■ DATA IN THIS EXERCISE ■
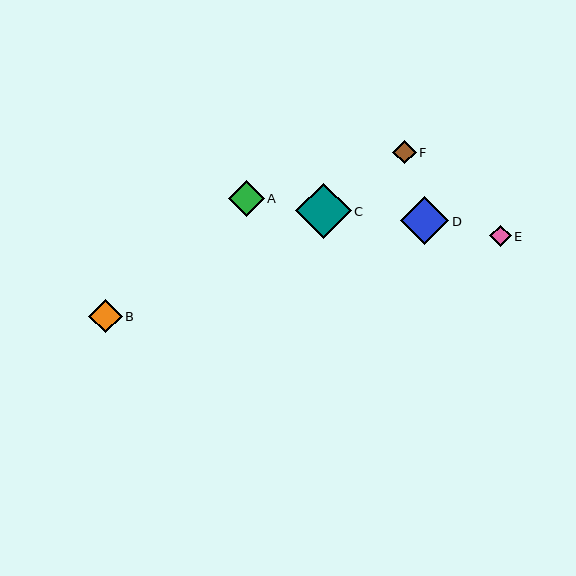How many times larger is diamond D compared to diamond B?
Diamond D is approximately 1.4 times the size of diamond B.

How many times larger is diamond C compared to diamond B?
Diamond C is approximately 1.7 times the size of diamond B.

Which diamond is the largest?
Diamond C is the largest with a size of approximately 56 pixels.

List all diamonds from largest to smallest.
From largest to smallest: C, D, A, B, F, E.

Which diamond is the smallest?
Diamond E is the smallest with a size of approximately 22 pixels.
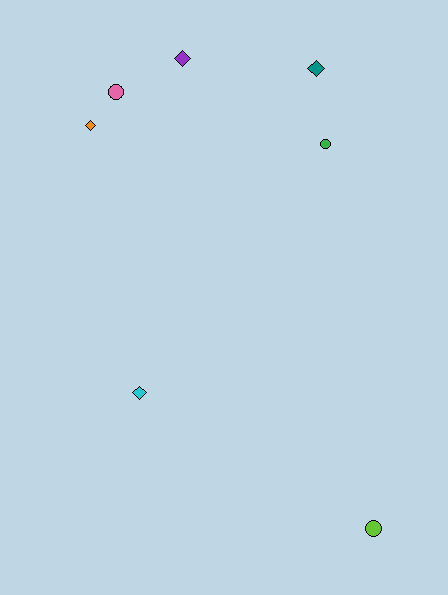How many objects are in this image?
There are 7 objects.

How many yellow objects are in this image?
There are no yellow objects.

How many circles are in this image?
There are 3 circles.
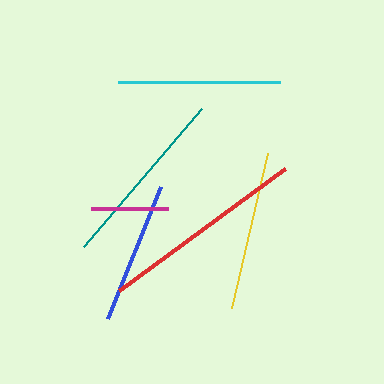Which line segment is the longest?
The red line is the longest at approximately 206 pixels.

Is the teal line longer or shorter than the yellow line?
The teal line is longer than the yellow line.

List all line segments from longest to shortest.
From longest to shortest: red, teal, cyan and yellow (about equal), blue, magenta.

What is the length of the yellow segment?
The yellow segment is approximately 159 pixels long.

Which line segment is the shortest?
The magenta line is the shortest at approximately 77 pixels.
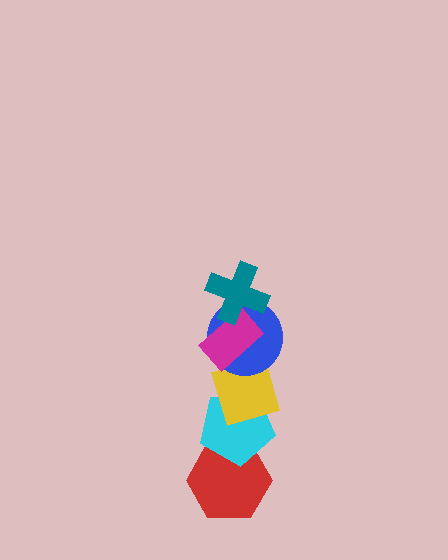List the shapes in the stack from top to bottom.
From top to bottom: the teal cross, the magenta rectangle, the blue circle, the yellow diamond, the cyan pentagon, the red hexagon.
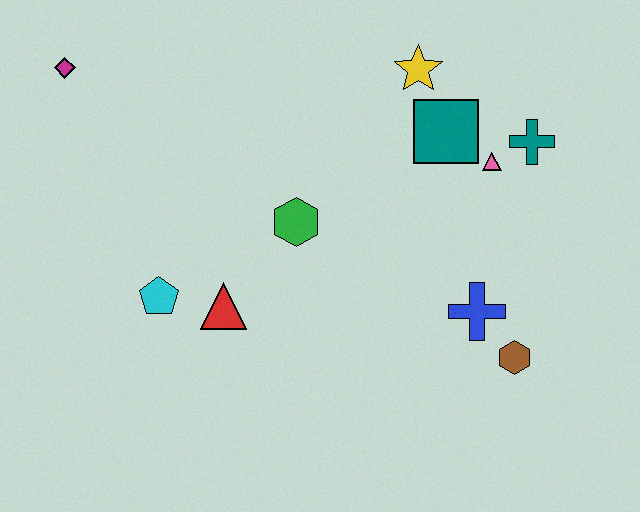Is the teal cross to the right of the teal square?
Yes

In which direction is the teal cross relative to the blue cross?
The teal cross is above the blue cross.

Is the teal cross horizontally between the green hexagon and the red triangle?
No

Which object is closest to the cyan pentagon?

==

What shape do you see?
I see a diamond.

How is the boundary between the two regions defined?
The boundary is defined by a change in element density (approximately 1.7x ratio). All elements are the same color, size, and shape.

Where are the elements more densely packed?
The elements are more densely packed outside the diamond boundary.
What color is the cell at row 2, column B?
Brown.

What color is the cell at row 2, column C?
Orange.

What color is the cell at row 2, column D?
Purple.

--

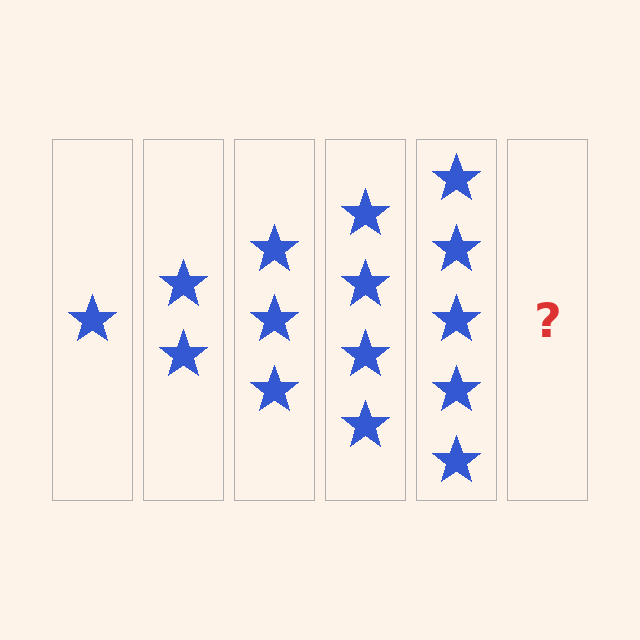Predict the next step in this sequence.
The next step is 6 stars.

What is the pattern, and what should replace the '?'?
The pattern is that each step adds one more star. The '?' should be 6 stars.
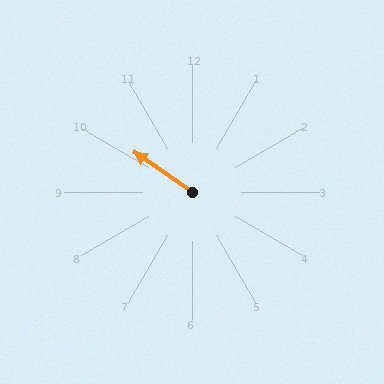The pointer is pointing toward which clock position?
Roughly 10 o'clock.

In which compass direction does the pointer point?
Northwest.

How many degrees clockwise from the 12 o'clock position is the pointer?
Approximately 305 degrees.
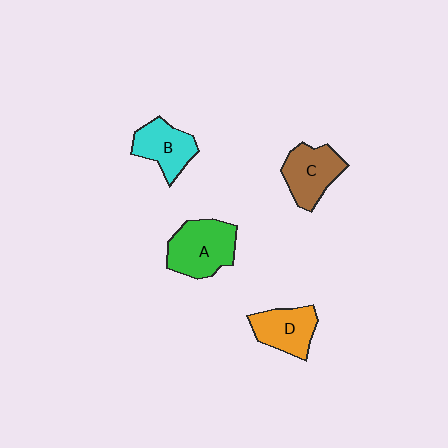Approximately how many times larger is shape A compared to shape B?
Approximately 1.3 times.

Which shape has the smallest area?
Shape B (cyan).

■ THE PROBLEM ■
Give the lines above again exactly, from the one containing "How many objects are in this image?" to the one containing "Which object is closest to the cyan pentagon?", both included, but leave out the pictures.

■ RESPONSE TO THE EXERCISE ■
How many objects are in this image?
There are 7 objects.

How many yellow objects are in this image?
There are no yellow objects.

How many circles are in this image?
There are 3 circles.
Which line segment is the longest?
The red line is the longest at approximately 206 pixels.

Is the teal line longer or shorter than the yellow line?
The teal line is longer than the yellow line.

List all line segments from longest to shortest.
From longest to shortest: red, teal, cyan and yellow (about equal), blue, magenta.

What is the length of the yellow segment?
The yellow segment is approximately 159 pixels long.

Which line segment is the shortest?
The magenta line is the shortest at approximately 77 pixels.
List the shapes in the stack from top to bottom.
From top to bottom: the teal cross, the magenta rectangle, the blue circle, the yellow diamond, the cyan pentagon, the red hexagon.
Is the teal cross to the right of the teal square?
Yes

In which direction is the teal cross relative to the blue cross?
The teal cross is above the blue cross.

Is the teal cross horizontally between the green hexagon and the red triangle?
No

Which object is closest to the cyan pentagon?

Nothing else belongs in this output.